> [EXERCISE PROMPT]: For this exercise, output only the lines between the "[3 frames are shown]" line and the "How many objects" line, both of them included, and skip all pictures.

> [SUPPLIED MATERIAL]:
•••
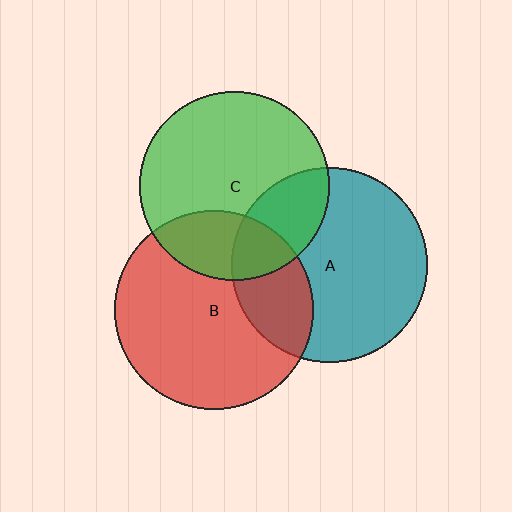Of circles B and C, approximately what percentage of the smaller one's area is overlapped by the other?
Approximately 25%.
•••
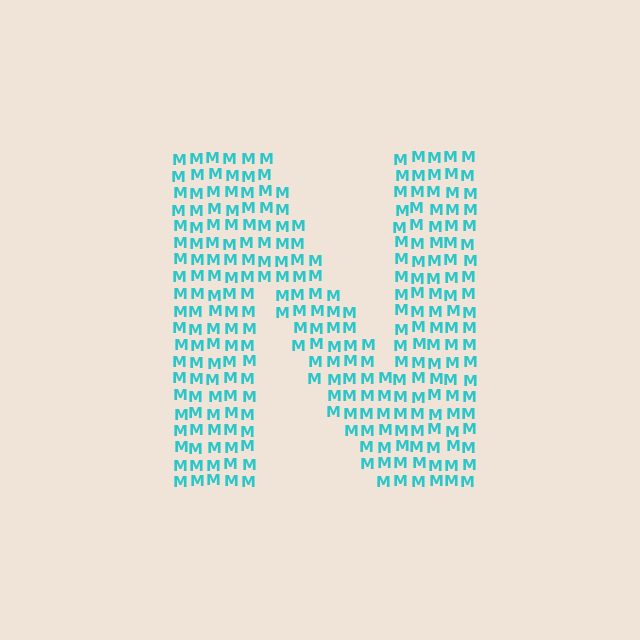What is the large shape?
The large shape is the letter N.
•••
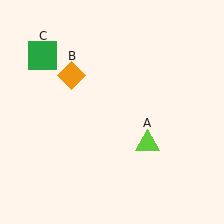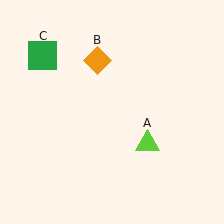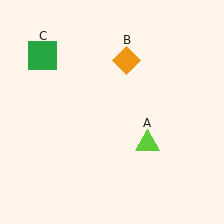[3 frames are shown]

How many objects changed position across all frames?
•••
> [FINISHED ANSWER]:
[3 frames are shown]

How many objects changed position across all frames?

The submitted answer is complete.